[BEGIN STORED RECORDS]

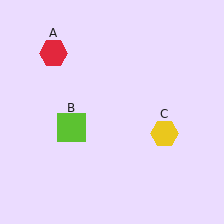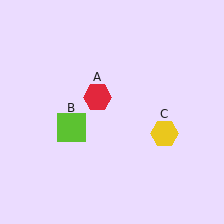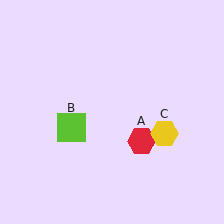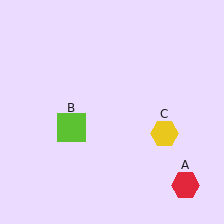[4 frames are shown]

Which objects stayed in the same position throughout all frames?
Lime square (object B) and yellow hexagon (object C) remained stationary.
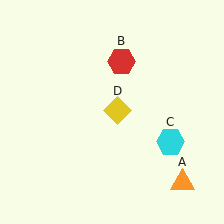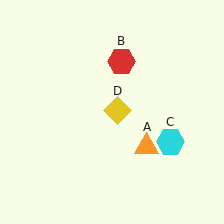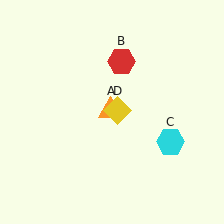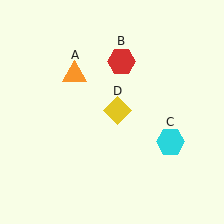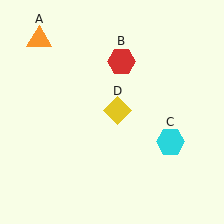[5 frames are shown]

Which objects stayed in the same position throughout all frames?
Red hexagon (object B) and cyan hexagon (object C) and yellow diamond (object D) remained stationary.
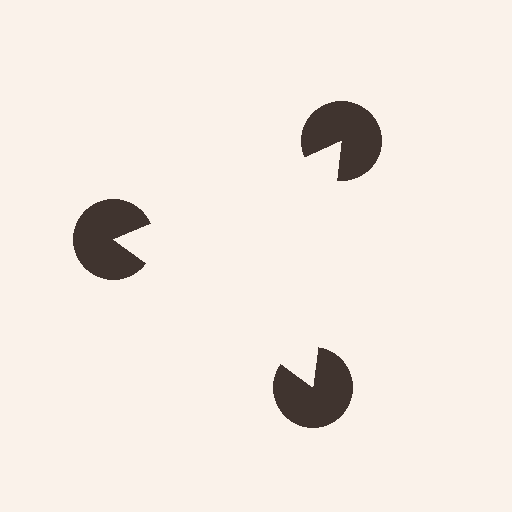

[END STORED RECORDS]

#### DO THIS
Reproduce the data above word for word from its first line through the line that holds "[5 frames are shown]", both ends included; skip pictures.

#### ANSWER FOR THE TASK
[4 frames are shown]

Which objects stayed in the same position throughout all frames?
Lime square (object B) and yellow hexagon (object C) remained stationary.
[5 frames are shown]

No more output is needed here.